• Request: Every record below should be written out exactly; pictures stay out.

Dataset excerpt
· · ·
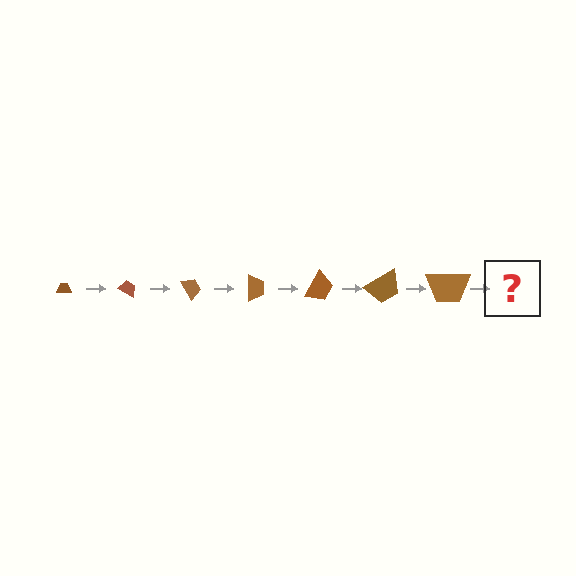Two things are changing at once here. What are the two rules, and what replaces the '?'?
The two rules are that the trapezoid grows larger each step and it rotates 30 degrees clockwise each step. The '?' should be a trapezoid, larger than the previous one and rotated 210 degrees clockwise from the start.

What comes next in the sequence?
The next element should be a trapezoid, larger than the previous one and rotated 210 degrees clockwise from the start.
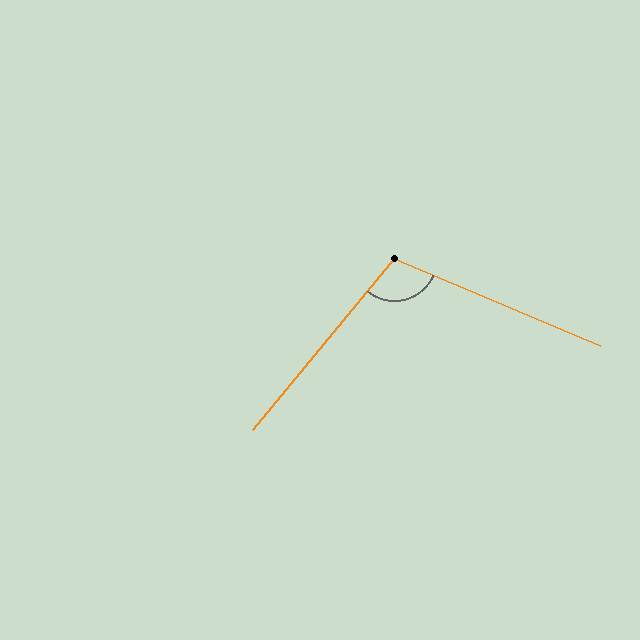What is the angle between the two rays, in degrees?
Approximately 107 degrees.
· · ·
• Exercise output:
Two things are changing at once here. What are the two rules, and what replaces the '?'?
The two rules are that the trapezoid grows larger each step and it rotates 30 degrees clockwise each step. The '?' should be a trapezoid, larger than the previous one and rotated 210 degrees clockwise from the start.

What comes next in the sequence?
The next element should be a trapezoid, larger than the previous one and rotated 210 degrees clockwise from the start.
What is the angle between the two rays, in degrees?
Approximately 107 degrees.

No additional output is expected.